§ **YOUR TASK**:
All records must be quoted exactly. Omit the pictures.
[begin DATASET]
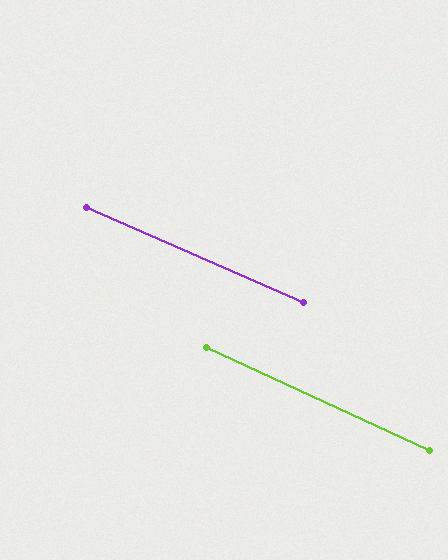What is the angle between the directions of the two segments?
Approximately 1 degree.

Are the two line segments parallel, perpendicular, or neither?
Parallel — their directions differ by only 0.9°.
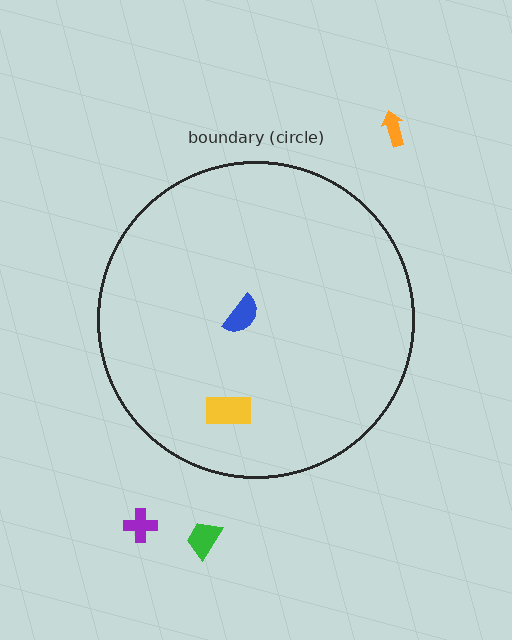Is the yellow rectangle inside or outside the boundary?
Inside.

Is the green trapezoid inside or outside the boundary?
Outside.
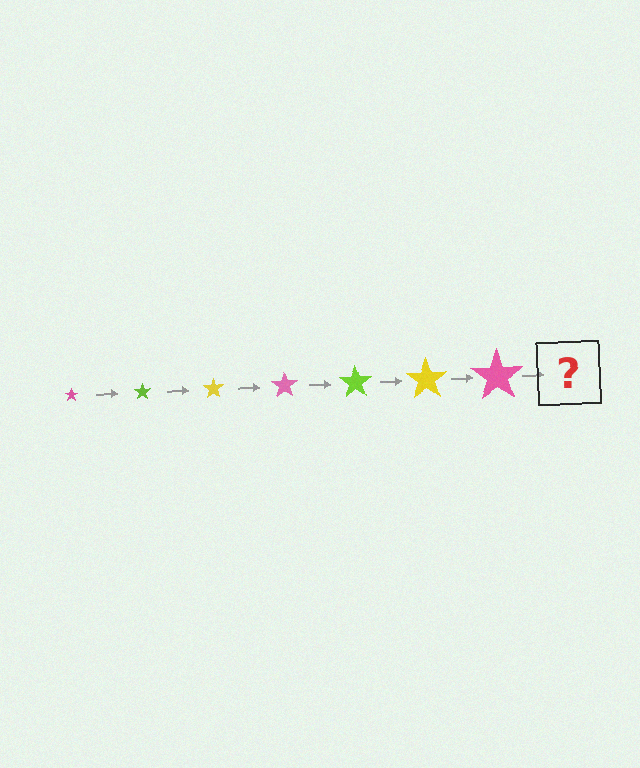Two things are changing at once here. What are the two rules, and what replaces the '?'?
The two rules are that the star grows larger each step and the color cycles through pink, lime, and yellow. The '?' should be a lime star, larger than the previous one.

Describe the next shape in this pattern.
It should be a lime star, larger than the previous one.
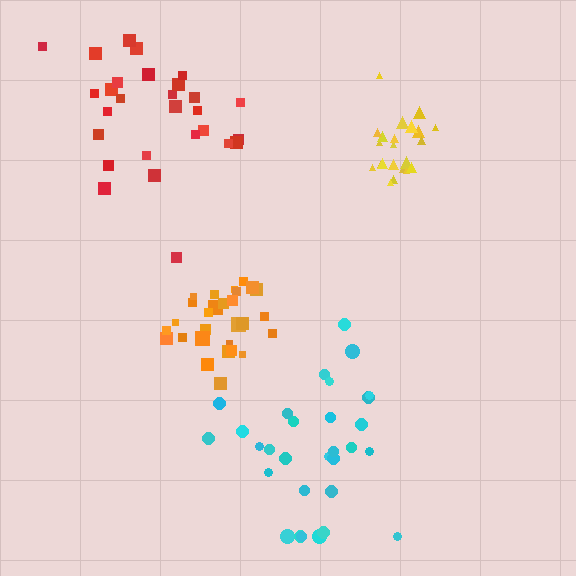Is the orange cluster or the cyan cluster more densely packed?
[end DATASET]
§ **TASK ANSWER**:
What is the angle between the directions of the two segments?
Approximately 1 degree.

Are the two line segments parallel, perpendicular, or neither?
Parallel — their directions differ by only 0.9°.
Is the yellow rectangle inside or outside the boundary?
Inside.

Is the green trapezoid inside or outside the boundary?
Outside.
Two things are changing at once here. What are the two rules, and what replaces the '?'?
The two rules are that the star grows larger each step and the color cycles through pink, lime, and yellow. The '?' should be a lime star, larger than the previous one.

Describe the next shape in this pattern.
It should be a lime star, larger than the previous one.
Is the orange cluster or the cyan cluster more densely packed?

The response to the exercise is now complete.